Stored data entries
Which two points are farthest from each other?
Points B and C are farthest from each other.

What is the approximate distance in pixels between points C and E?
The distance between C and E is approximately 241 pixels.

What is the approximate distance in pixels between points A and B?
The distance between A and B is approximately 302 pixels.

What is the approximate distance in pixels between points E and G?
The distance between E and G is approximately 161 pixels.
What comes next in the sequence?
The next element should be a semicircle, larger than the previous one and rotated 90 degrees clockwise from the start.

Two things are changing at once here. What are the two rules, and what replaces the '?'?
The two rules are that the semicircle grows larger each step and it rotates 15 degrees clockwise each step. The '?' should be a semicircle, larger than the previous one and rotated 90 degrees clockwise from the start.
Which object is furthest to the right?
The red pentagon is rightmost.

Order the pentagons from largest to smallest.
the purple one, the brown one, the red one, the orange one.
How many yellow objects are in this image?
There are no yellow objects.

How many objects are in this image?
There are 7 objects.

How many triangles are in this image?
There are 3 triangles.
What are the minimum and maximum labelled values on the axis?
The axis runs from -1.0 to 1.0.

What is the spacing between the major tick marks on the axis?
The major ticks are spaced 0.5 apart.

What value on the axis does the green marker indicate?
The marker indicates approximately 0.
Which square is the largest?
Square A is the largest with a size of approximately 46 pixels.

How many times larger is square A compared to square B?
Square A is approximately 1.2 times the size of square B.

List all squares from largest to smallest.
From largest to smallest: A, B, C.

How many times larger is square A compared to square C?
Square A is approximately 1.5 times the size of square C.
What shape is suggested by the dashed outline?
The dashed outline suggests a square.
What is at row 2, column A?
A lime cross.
...
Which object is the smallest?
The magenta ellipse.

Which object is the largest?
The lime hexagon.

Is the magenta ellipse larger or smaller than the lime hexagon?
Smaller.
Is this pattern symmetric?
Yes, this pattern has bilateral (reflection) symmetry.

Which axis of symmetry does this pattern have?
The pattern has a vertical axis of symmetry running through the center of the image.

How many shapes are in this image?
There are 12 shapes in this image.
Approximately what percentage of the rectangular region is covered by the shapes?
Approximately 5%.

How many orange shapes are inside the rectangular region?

§ Task
What is wanted is an exact copy of the lines from the line containing "Approximately what percentage" to the line containing "How many orange", both lines included, and of no other line.

§ Answer for the task
Approximately what percentage of the rectangular region is covered by the shapes?
Approximately 5%.

How many orange shapes are inside the rectangular region?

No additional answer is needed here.